[Synthetic figure question data]
====================

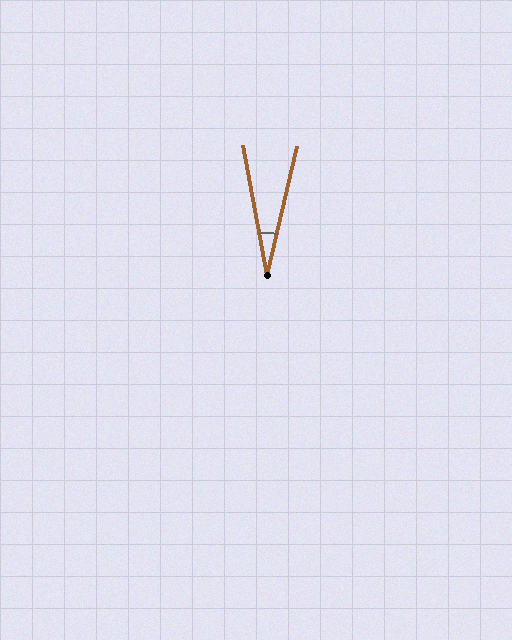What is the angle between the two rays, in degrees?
Approximately 24 degrees.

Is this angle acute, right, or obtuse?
It is acute.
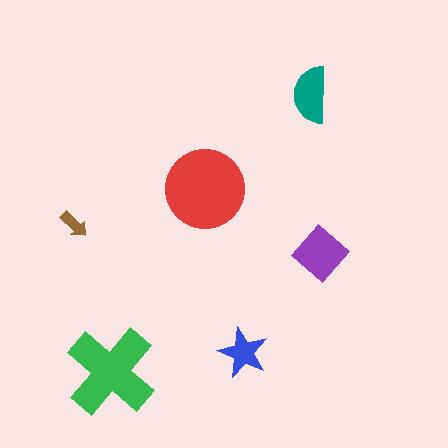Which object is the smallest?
The brown arrow.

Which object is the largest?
The red circle.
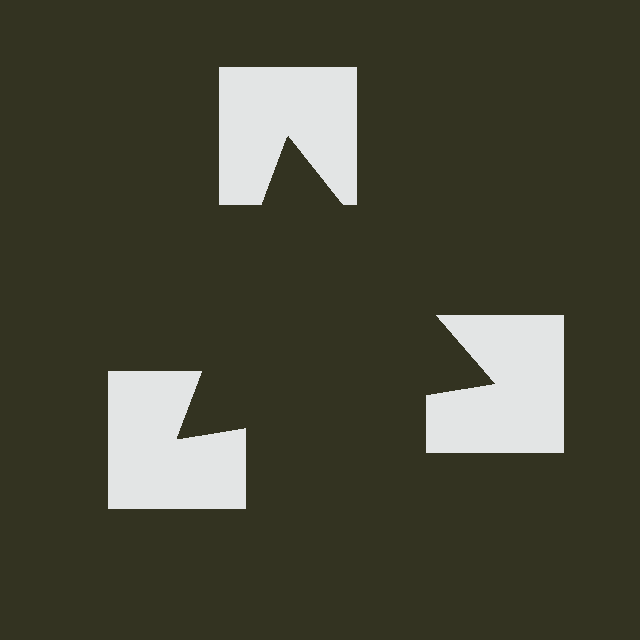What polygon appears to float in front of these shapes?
An illusory triangle — its edges are inferred from the aligned wedge cuts in the notched squares, not physically drawn.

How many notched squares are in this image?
There are 3 — one at each vertex of the illusory triangle.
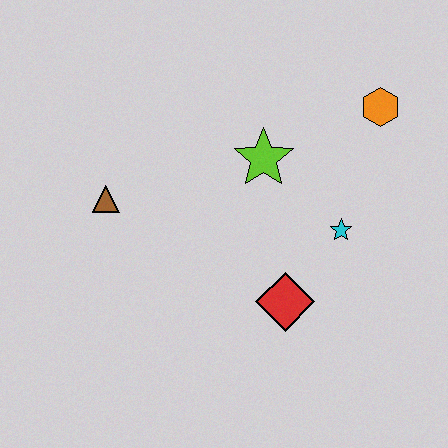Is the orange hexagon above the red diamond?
Yes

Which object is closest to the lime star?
The cyan star is closest to the lime star.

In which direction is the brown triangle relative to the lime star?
The brown triangle is to the left of the lime star.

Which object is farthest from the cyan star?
The brown triangle is farthest from the cyan star.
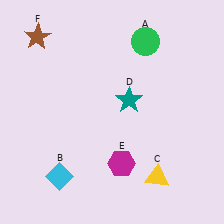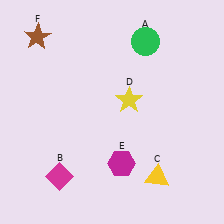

====================

* **Task directions**: Reproduce the entries above word for word. Pictures stay out.

* **Exercise response**:
What is the angle between the two rays, in degrees?
Approximately 24 degrees.

Is this angle acute, right, or obtuse?
It is acute.
Which object is the smallest?
The brown arrow.

Which object is the largest?
The red circle.
What polygon appears to float in front of these shapes?
An illusory triangle — its edges are inferred from the aligned wedge cuts in the notched squares, not physically drawn.

How many notched squares are in this image?
There are 3 — one at each vertex of the illusory triangle.
Is the orange hexagon above the red diamond?
Yes

Which object is closest to the lime star?
The cyan star is closest to the lime star.

In which direction is the brown triangle relative to the lime star?
The brown triangle is to the left of the lime star.

Which object is farthest from the cyan star?
The brown triangle is farthest from the cyan star.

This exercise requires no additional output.